**SHORT PROBLEM**
Take the line containing "Which circle has the largest area?" as the first line and the line containing "What percentage of the figure is brown?" as the last, and output that span verbatim without any images.

**RECORDS PROVIDED**
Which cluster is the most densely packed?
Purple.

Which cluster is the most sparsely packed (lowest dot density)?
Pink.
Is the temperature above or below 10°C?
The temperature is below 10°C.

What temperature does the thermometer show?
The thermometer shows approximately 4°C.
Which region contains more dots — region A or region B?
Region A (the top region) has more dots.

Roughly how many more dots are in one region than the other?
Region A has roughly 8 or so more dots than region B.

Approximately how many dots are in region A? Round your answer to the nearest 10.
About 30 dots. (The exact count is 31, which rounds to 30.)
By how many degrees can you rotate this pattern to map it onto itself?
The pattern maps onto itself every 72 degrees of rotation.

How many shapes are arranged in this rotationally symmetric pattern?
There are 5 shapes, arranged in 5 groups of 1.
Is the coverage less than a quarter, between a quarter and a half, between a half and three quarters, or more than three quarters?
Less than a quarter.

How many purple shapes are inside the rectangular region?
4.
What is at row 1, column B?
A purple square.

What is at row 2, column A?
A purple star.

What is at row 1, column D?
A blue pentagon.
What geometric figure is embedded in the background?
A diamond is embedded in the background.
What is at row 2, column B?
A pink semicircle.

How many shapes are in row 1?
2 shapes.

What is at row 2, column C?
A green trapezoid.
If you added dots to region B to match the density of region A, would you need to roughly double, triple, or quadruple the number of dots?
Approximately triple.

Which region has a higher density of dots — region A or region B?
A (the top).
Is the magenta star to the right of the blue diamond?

---

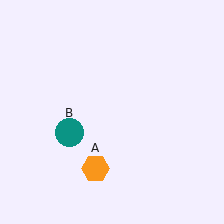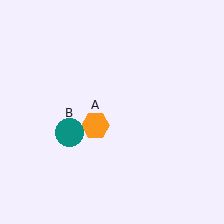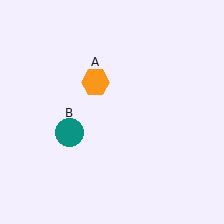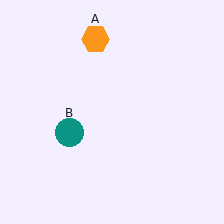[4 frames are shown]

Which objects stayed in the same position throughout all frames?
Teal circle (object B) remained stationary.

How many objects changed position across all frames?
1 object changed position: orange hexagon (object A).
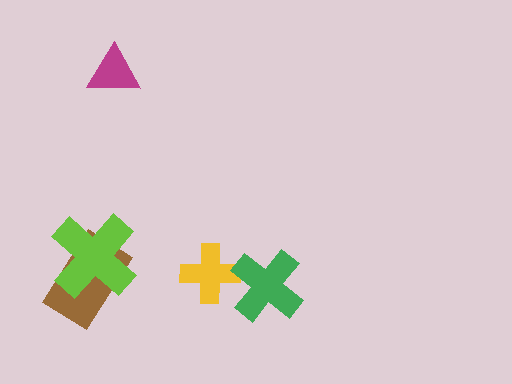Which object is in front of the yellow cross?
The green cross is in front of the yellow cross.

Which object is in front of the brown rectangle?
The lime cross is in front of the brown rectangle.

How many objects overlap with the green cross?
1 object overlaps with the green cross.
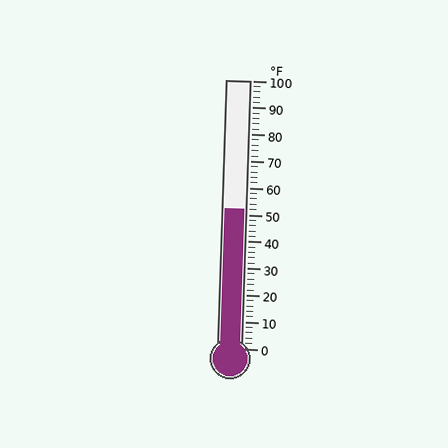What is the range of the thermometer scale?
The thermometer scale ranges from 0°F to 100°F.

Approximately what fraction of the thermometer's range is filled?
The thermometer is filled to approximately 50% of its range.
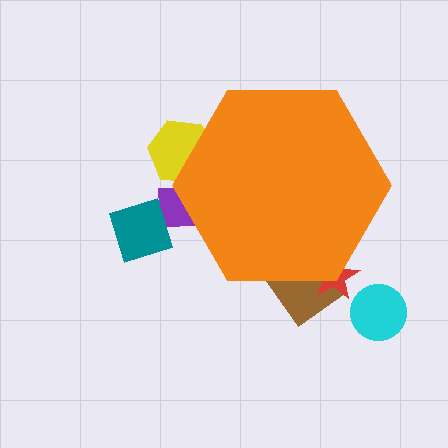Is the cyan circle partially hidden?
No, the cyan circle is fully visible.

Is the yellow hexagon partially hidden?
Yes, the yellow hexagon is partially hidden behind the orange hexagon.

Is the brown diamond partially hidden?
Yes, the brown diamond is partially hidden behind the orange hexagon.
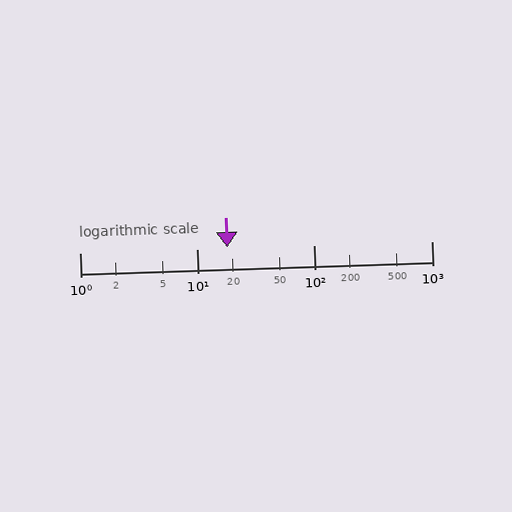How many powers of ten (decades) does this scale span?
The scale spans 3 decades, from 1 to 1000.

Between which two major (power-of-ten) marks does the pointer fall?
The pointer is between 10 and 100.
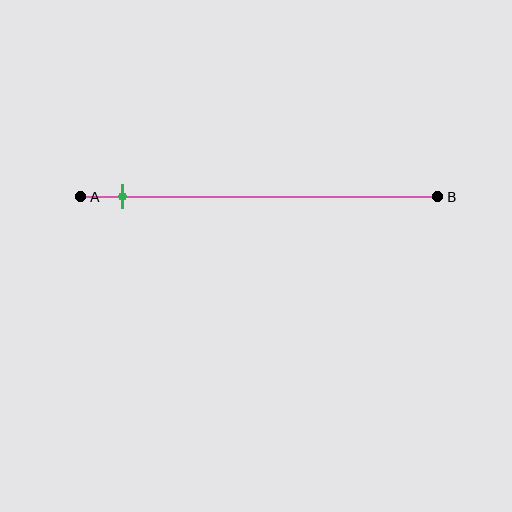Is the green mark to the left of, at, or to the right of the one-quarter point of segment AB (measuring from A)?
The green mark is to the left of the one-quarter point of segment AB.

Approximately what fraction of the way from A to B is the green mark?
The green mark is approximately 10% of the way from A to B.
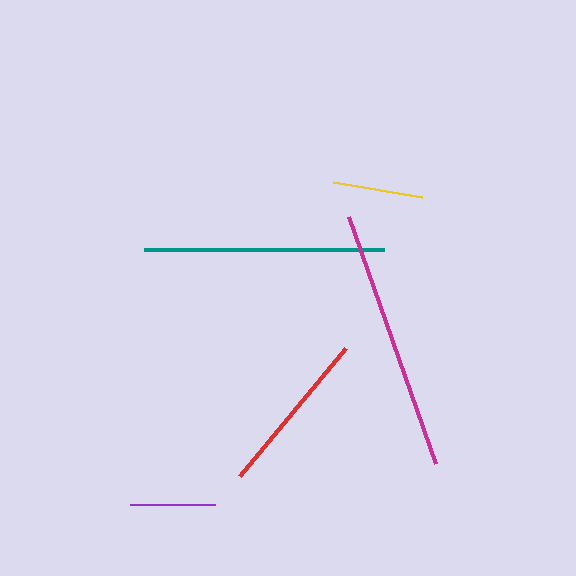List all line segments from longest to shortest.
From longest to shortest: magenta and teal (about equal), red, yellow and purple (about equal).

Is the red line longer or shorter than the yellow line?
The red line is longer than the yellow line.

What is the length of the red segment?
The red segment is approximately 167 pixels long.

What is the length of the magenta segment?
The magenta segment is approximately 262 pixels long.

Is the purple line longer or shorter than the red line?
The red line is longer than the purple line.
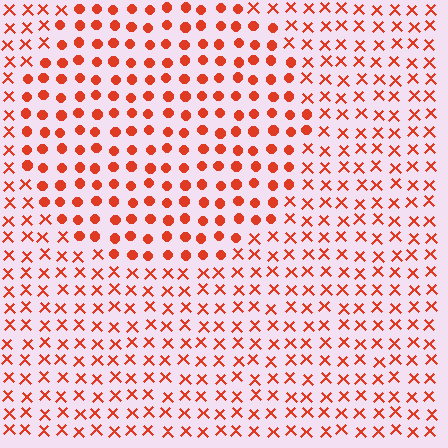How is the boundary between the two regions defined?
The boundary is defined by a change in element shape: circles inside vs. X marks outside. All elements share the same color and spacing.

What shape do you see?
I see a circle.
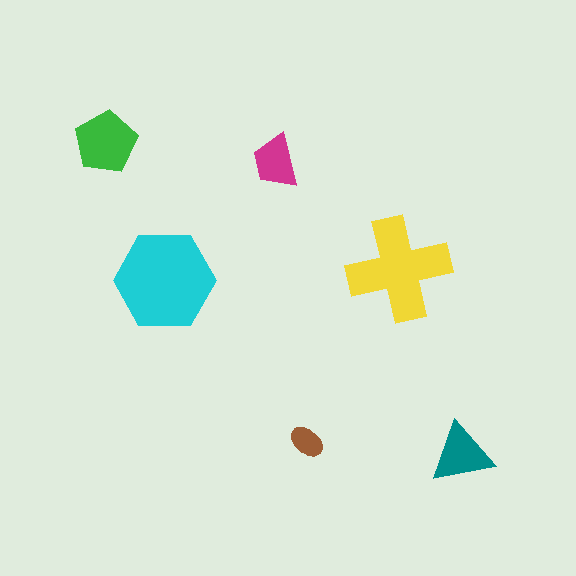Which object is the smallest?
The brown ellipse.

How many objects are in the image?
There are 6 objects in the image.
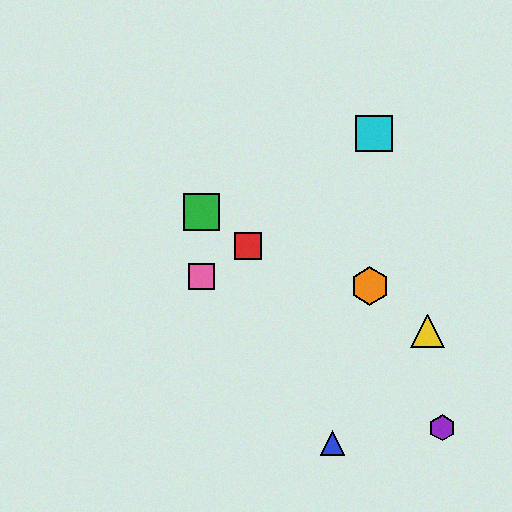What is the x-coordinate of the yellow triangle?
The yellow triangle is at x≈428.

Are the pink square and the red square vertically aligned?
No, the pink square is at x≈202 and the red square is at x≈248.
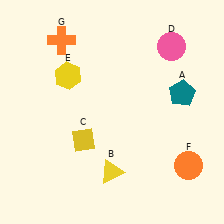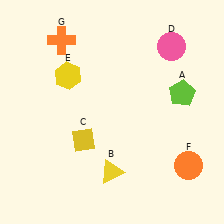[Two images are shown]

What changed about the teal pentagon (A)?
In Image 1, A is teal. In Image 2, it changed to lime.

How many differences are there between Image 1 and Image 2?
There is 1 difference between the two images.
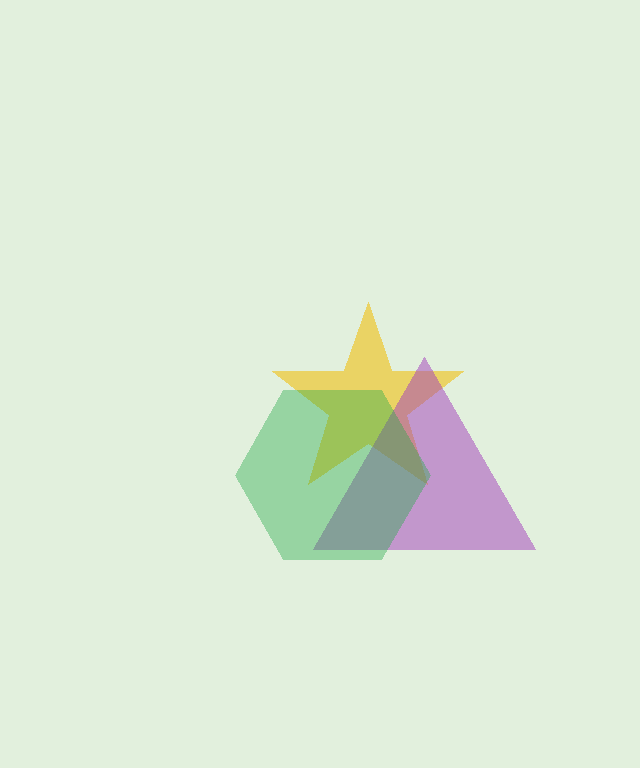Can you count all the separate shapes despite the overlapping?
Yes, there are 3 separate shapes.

--

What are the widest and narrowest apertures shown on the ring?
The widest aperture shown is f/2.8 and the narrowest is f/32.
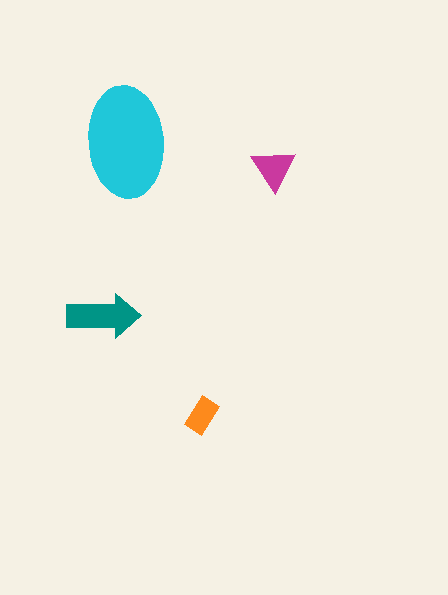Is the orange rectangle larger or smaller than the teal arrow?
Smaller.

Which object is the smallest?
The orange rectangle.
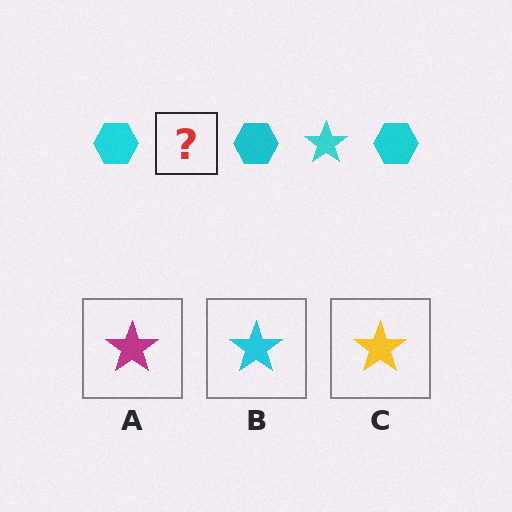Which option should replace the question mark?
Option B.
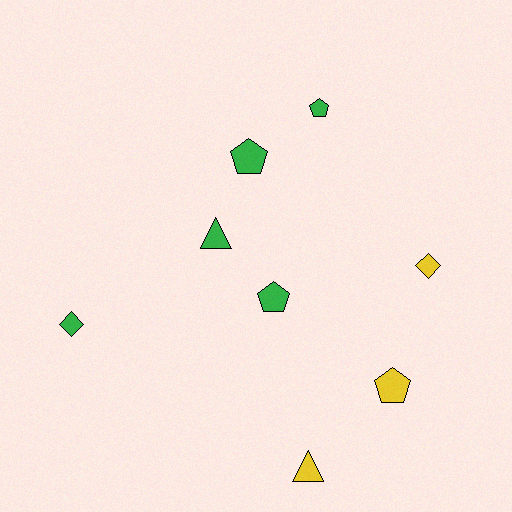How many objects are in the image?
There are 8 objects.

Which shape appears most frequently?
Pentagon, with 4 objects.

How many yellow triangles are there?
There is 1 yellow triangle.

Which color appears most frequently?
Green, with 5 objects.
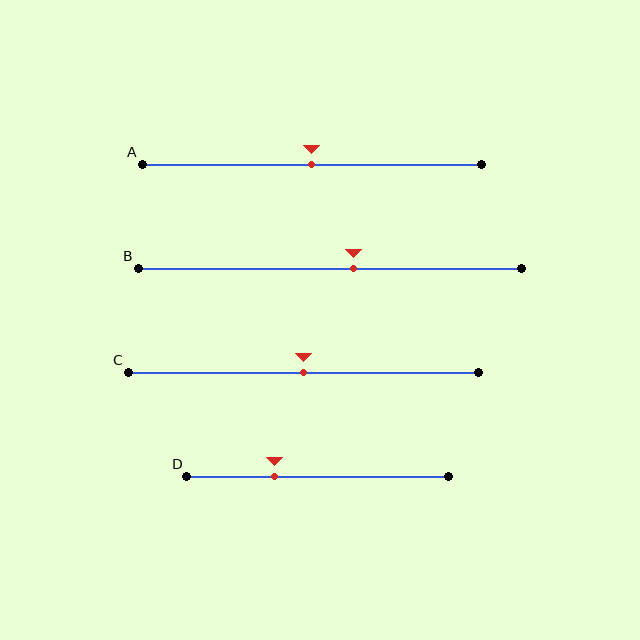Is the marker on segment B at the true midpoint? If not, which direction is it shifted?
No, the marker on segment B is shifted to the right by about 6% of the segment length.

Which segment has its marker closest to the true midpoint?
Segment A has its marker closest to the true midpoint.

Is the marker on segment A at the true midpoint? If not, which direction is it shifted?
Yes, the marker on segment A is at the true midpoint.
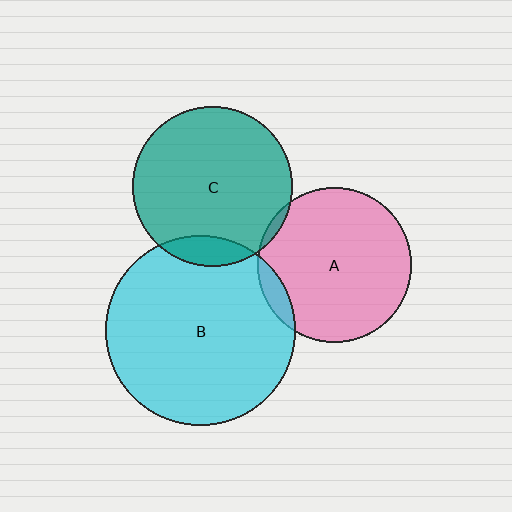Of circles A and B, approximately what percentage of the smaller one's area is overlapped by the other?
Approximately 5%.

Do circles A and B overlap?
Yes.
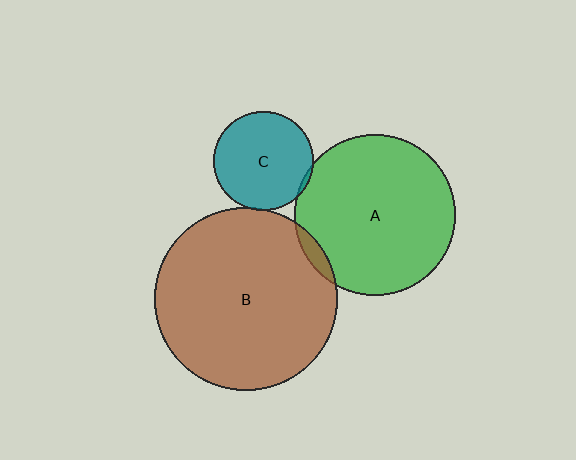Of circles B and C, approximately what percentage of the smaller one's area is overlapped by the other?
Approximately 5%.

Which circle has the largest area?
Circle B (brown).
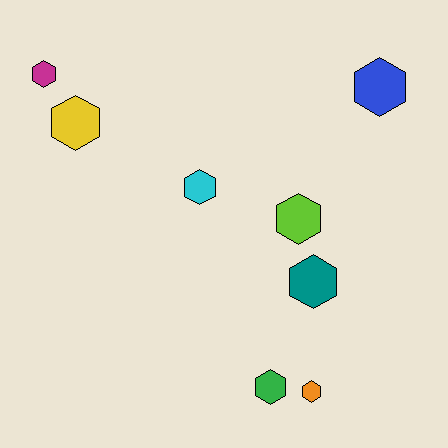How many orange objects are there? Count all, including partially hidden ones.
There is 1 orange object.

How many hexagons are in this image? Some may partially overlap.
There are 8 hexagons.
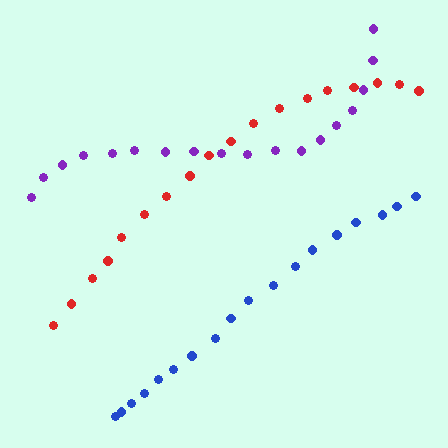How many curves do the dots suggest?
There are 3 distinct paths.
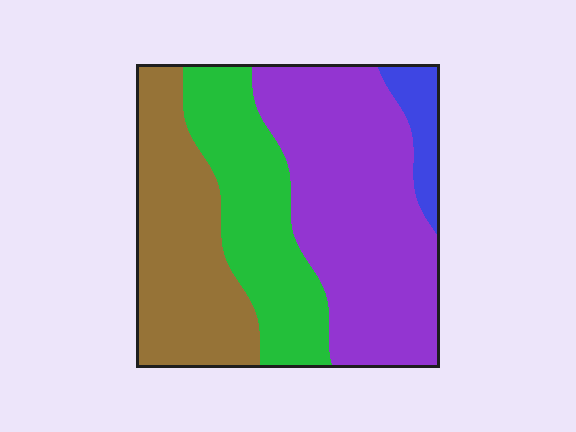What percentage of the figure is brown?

**OUTPUT BELOW**
Which circle has the largest area?
Circle B (brown).
How many orange objects are there? Count all, including partially hidden ones.
There is 1 orange object.

How many hexagons are in this image? Some may partially overlap.
There are 8 hexagons.
How many curves do the dots suggest?
There are 3 distinct paths.
What percentage of the figure is brown?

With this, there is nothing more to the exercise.